══ DATA ENTRIES ══

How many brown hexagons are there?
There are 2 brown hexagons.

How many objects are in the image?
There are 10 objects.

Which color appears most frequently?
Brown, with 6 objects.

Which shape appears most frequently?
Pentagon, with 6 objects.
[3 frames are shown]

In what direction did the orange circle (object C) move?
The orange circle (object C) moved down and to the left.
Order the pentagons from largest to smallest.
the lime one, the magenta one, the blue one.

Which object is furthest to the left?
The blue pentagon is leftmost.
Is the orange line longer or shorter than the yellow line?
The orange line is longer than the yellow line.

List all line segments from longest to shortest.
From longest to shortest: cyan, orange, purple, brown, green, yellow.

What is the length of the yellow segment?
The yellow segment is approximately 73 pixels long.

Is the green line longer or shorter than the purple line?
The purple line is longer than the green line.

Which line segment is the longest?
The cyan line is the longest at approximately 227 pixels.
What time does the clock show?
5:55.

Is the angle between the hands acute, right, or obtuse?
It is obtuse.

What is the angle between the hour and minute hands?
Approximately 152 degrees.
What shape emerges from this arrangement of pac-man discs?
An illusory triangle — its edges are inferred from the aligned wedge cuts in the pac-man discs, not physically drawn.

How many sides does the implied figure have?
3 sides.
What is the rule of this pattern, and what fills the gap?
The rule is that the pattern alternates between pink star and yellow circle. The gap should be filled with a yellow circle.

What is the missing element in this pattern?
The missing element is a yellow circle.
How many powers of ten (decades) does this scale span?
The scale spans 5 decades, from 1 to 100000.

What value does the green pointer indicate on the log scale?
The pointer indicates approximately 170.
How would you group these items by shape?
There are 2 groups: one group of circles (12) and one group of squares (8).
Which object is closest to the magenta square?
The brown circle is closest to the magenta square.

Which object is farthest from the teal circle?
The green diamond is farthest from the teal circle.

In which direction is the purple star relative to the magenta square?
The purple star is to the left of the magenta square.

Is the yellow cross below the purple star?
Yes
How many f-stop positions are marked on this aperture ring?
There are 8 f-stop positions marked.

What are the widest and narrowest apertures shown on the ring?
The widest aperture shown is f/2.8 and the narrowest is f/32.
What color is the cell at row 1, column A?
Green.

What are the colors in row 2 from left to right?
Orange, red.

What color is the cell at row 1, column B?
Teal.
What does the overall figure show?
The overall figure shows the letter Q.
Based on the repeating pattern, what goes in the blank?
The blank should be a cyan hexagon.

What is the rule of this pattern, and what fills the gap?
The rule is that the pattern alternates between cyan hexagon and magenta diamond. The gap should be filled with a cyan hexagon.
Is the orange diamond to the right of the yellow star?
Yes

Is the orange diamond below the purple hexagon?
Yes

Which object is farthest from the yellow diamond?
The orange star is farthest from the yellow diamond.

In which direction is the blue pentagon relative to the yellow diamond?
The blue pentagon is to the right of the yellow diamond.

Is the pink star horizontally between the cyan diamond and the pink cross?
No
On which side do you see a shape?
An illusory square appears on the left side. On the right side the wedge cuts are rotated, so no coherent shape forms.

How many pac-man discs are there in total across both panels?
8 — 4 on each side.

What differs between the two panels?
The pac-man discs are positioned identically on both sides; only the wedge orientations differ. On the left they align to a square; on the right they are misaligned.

═══

- THE EXERCISE
Restate the listing above word for word.

- ANSWER TO THE TASK
How many brown hexagons are there?
There are 2 brown hexagons.

How many objects are in the image?
There are 10 objects.

Which color appears most frequently?
Brown, with 6 objects.

Which shape appears most frequently?
Pentagon, with 6 objects.
[3 frames are shown]

In what direction did the orange circle (object C) move?
The orange circle (object C) moved down and to the left.
Order the pentagons from largest to smallest.
the lime one, the magenta one, the blue one.

Which object is furthest to the left?
The blue pentagon is leftmost.
Is the orange line longer or shorter than the yellow line?
The orange line is longer than the yellow line.

List all line segments from longest to shortest.
From longest to shortest: cyan, orange, purple, brown, green, yellow.

What is the length of the yellow segment?
The yellow segment is approximately 73 pixels long.

Is the green line longer or shorter than the purple line?
The purple line is longer than the green line.

Which line segment is the longest?
The cyan line is the longest at approximately 227 pixels.
What time does the clock show?
5:55.

Is the angle between the hands acute, right, or obtuse?
It is obtuse.

What is the angle between the hour and minute hands?
Approximately 152 degrees.
What shape emerges from this arrangement of pac-man discs?
An illusory triangle — its edges are inferred from the aligned wedge cuts in the pac-man discs, not physically drawn.

How many sides does the implied figure have?
3 sides.
What is the rule of this pattern, and what fills the gap?
The rule is that the pattern alternates between pink star and yellow circle. The gap should be filled with a yellow circle.

What is the missing element in this pattern?
The missing element is a yellow circle.
How many powers of ten (decades) does this scale span?
The scale spans 5 decades, from 1 to 100000.

What value does the green pointer indicate on the log scale?
The pointer indicates approximately 170.
How would you group these items by shape?
There are 2 groups: one group of circles (12) and one group of squares (8).
Which object is closest to the magenta square?
The brown circle is closest to the magenta square.

Which object is farthest from the teal circle?
The green diamond is farthest from the teal circle.

In which direction is the purple star relative to the magenta square?
The purple star is to the left of the magenta square.

Is the yellow cross below the purple star?
Yes
How many f-stop positions are marked on this aperture ring?
There are 8 f-stop positions marked.

What are the widest and narrowest apertures shown on the ring?
The widest aperture shown is f/2.8 and the narrowest is f/32.
What color is the cell at row 1, column A?
Green.

What are the colors in row 2 from left to right?
Orange, red.

What color is the cell at row 1, column B?
Teal.
What does the overall figure show?
The overall figure shows the letter Q.
Based on the repeating pattern, what goes in the blank?
The blank should be a cyan hexagon.

What is the rule of this pattern, and what fills the gap?
The rule is that the pattern alternates between cyan hexagon and magenta diamond. The gap should be filled with a cyan hexagon.
Is the orange diamond to the right of the yellow star?
Yes

Is the orange diamond below the purple hexagon?
Yes

Which object is farthest from the yellow diamond?
The orange star is farthest from the yellow diamond.

In which direction is the blue pentagon relative to the yellow diamond?
The blue pentagon is to the right of the yellow diamond.

Is the pink star horizontally between the cyan diamond and the pink cross?
No
On which side do you see a shape?
An illusory square appears on the left side. On the right side the wedge cuts are rotated, so no coherent shape forms.

How many pac-man discs are there in total across both panels?
8 — 4 on each side.

What differs between the two panels?
The pac-man discs are positioned identically on both sides; only the wedge orientations differ. On the left they align to a square; on the right they are misaligned.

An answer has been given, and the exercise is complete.